== TASK INSTRUCTIONS ==
Copy each of the entries below faithfully, setting aside any pictures.

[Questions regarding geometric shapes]
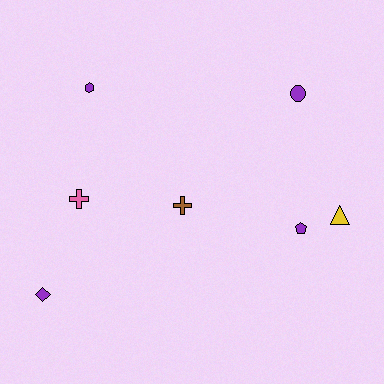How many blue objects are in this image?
There are no blue objects.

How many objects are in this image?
There are 7 objects.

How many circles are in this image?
There is 1 circle.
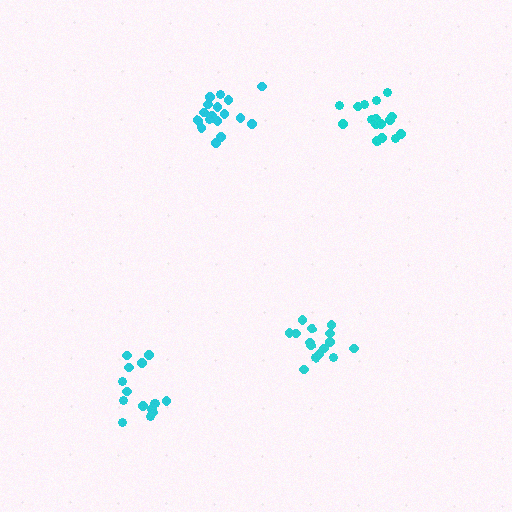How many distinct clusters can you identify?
There are 4 distinct clusters.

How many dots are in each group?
Group 1: 15 dots, Group 2: 15 dots, Group 3: 18 dots, Group 4: 18 dots (66 total).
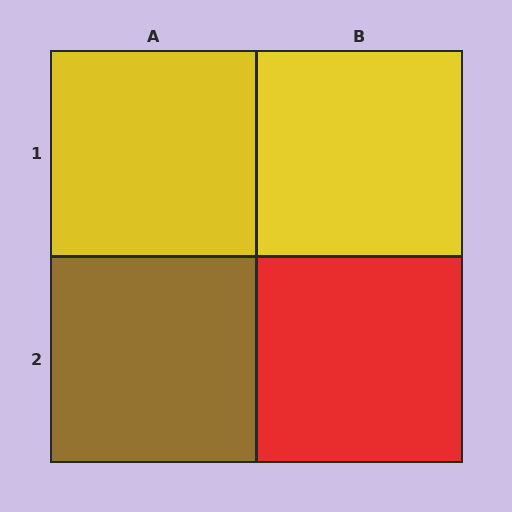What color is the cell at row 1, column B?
Yellow.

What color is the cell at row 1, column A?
Yellow.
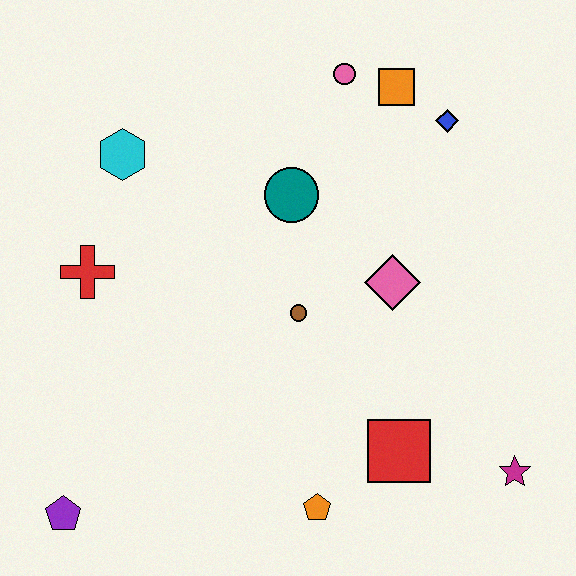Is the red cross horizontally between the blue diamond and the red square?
No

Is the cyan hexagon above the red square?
Yes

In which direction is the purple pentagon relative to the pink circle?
The purple pentagon is below the pink circle.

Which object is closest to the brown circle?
The pink diamond is closest to the brown circle.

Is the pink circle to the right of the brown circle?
Yes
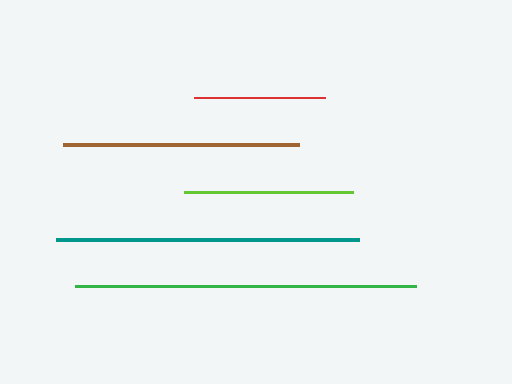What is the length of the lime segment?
The lime segment is approximately 169 pixels long.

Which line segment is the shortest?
The red line is the shortest at approximately 131 pixels.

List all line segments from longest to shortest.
From longest to shortest: green, teal, brown, lime, red.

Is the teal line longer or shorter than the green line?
The green line is longer than the teal line.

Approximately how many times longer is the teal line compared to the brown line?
The teal line is approximately 1.3 times the length of the brown line.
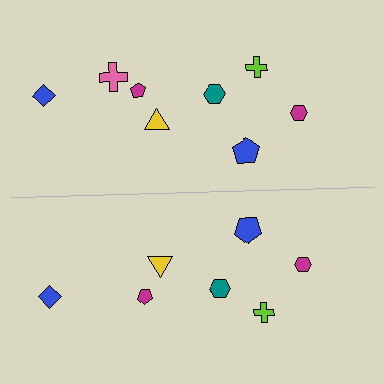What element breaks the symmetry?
A pink cross is missing from the bottom side.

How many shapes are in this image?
There are 15 shapes in this image.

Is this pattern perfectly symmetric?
No, the pattern is not perfectly symmetric. A pink cross is missing from the bottom side.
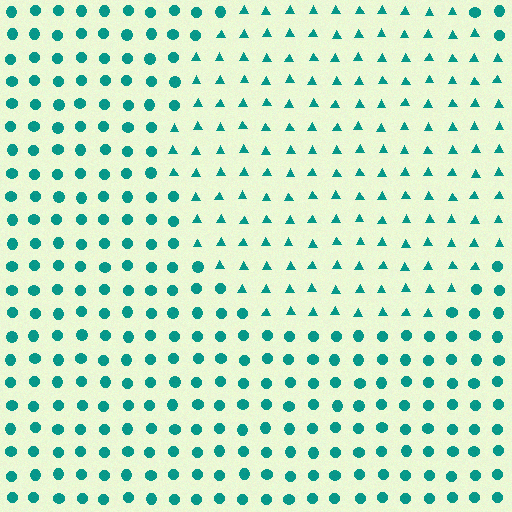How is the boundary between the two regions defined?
The boundary is defined by a change in element shape: triangles inside vs. circles outside. All elements share the same color and spacing.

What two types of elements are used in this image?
The image uses triangles inside the circle region and circles outside it.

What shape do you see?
I see a circle.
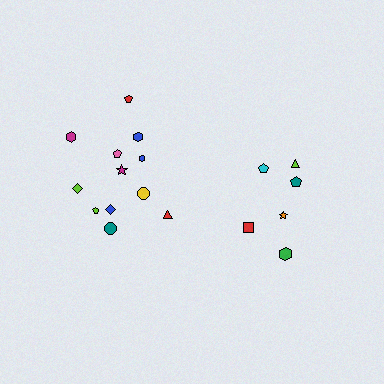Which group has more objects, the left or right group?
The left group.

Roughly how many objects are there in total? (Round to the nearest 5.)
Roughly 20 objects in total.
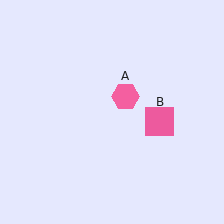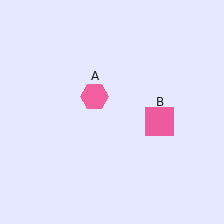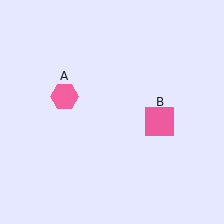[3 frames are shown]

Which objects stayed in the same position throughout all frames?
Pink square (object B) remained stationary.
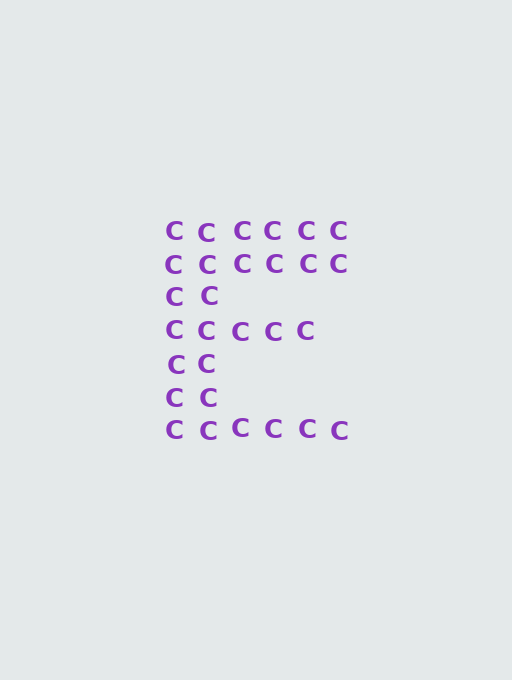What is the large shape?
The large shape is the letter E.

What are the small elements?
The small elements are letter C's.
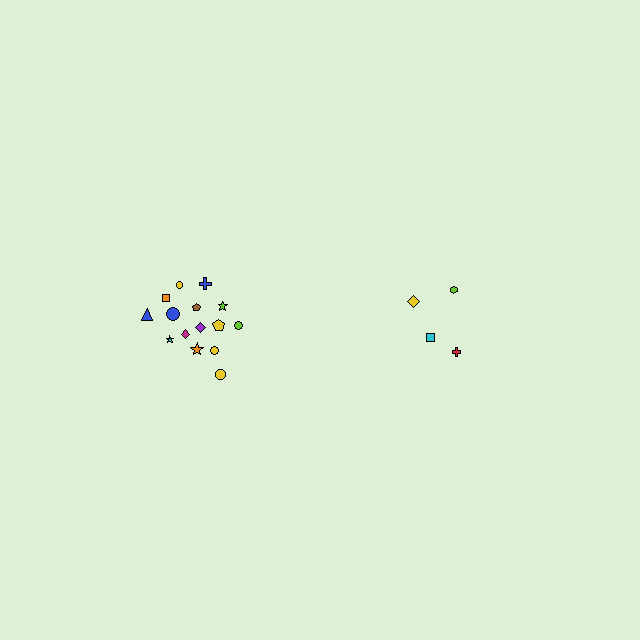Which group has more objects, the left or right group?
The left group.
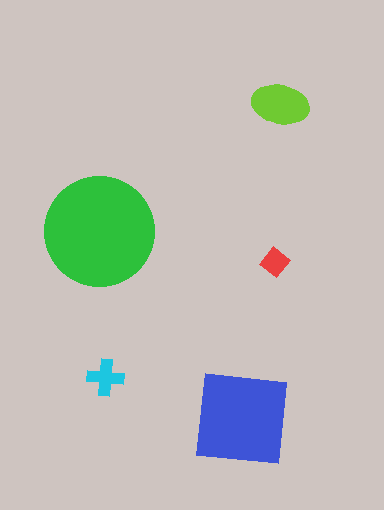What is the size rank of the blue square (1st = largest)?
2nd.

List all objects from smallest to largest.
The red diamond, the cyan cross, the lime ellipse, the blue square, the green circle.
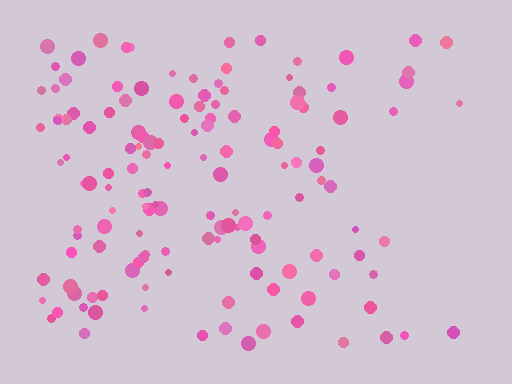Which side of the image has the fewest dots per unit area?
The right.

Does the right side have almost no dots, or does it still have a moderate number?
Still a moderate number, just noticeably fewer than the left.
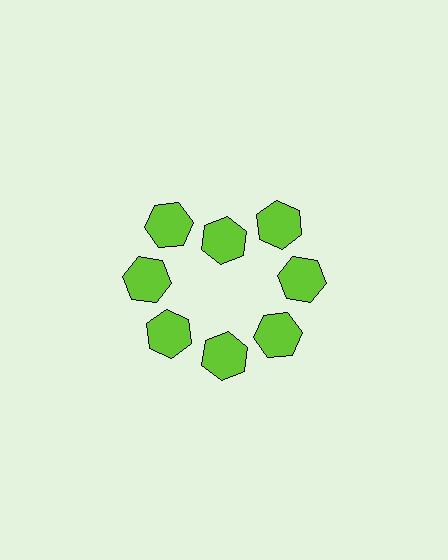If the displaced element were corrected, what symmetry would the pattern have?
It would have 8-fold rotational symmetry — the pattern would map onto itself every 45 degrees.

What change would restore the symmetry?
The symmetry would be restored by moving it outward, back onto the ring so that all 8 hexagons sit at equal angles and equal distance from the center.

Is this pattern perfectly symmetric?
No. The 8 lime hexagons are arranged in a ring, but one element near the 12 o'clock position is pulled inward toward the center, breaking the 8-fold rotational symmetry.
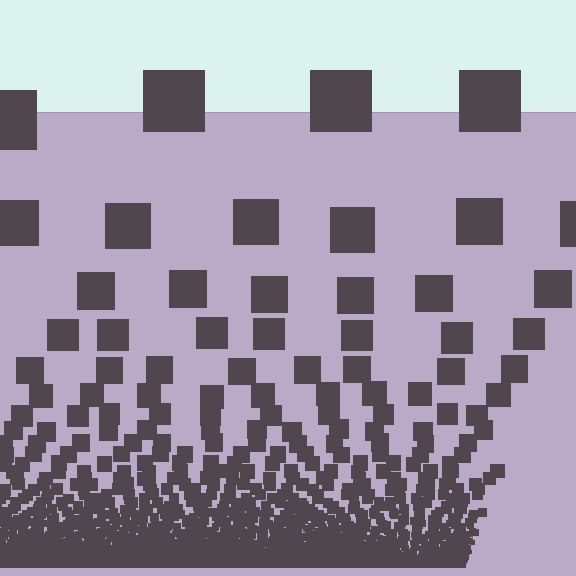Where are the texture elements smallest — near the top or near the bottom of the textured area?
Near the bottom.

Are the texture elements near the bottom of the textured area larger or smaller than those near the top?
Smaller. The gradient is inverted — elements near the bottom are smaller and denser.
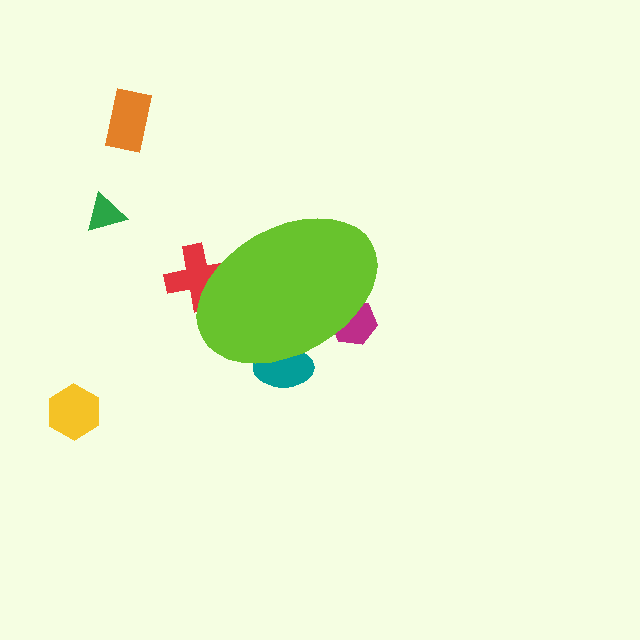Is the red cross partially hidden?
Yes, the red cross is partially hidden behind the lime ellipse.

== CORRECT RESULT ==
How many blue objects are in this image?
There are no blue objects.

How many objects are in this image?
There are 7 objects.

How many circles are in this image?
There is 1 circle.
How many distinct clusters can you identify?
There are 4 distinct clusters.

How many dots are in each group?
Group 1: 15 dots, Group 2: 15 dots, Group 3: 18 dots, Group 4: 18 dots (66 total).
What color is the cell at row 1, column B?
Yellow.

What color is the cell at row 1, column A?
Yellow.
Is the red cross horizontally between the blue diamond and the red square?
No

Is the cyan hexagon above the red square?
Yes

In which direction is the purple pentagon relative to the pink circle?
The purple pentagon is below the pink circle.

Which object is closest to the brown circle?
The pink diamond is closest to the brown circle.

Is the pink circle to the right of the brown circle?
Yes
What is the length of the lime segment?
The lime segment is approximately 169 pixels long.

Which line segment is the shortest?
The red line is the shortest at approximately 131 pixels.

List all line segments from longest to shortest.
From longest to shortest: green, teal, brown, lime, red.

Is the teal line longer or shorter than the green line?
The green line is longer than the teal line.

Approximately how many times longer is the teal line compared to the brown line?
The teal line is approximately 1.3 times the length of the brown line.
What element breaks the symmetry?
A pink cross is missing from the bottom side.

How many shapes are in this image?
There are 15 shapes in this image.

Is this pattern perfectly symmetric?
No, the pattern is not perfectly symmetric. A pink cross is missing from the bottom side.
How is the boundary between the two regions defined?
The boundary is defined by a change in element shape: triangles inside vs. circles outside. All elements share the same color and spacing.

What two types of elements are used in this image?
The image uses triangles inside the circle region and circles outside it.

What shape do you see?
I see a circle.
Which group has more objects, the left or right group?
The left group.

Roughly how many objects are there in total? (Round to the nearest 5.)
Roughly 20 objects in total.
[3 frames are shown]

Which objects stayed in the same position throughout all frames?
Pink square (object B) remained stationary.
What is the large shape?
The large shape is the letter E.

What are the small elements?
The small elements are letter C's.
Which group has more objects, the left or right group?
The left group.
What is the size rank of the blue square (1st = largest)?
2nd.

List all objects from smallest to largest.
The red diamond, the cyan cross, the lime ellipse, the blue square, the green circle.
Which side of the image has the fewest dots per unit area?
The right.

Does the right side have almost no dots, or does it still have a moderate number?
Still a moderate number, just noticeably fewer than the left.
If the displaced element were corrected, what symmetry would the pattern have?
It would have 8-fold rotational symmetry — the pattern would map onto itself every 45 degrees.

What change would restore the symmetry?
The symmetry would be restored by moving it outward, back onto the ring so that all 8 hexagons sit at equal angles and equal distance from the center.

Is this pattern perfectly symmetric?
No. The 8 lime hexagons are arranged in a ring, but one element near the 12 o'clock position is pulled inward toward the center, breaking the 8-fold rotational symmetry.
Where are the texture elements smallest — near the top or near the bottom of the textured area?
Near the bottom.

Are the texture elements near the bottom of the textured area larger or smaller than those near the top?
Smaller. The gradient is inverted — elements near the bottom are smaller and denser.
Is the red cross partially hidden?
Yes, the red cross is partially hidden behind the lime ellipse.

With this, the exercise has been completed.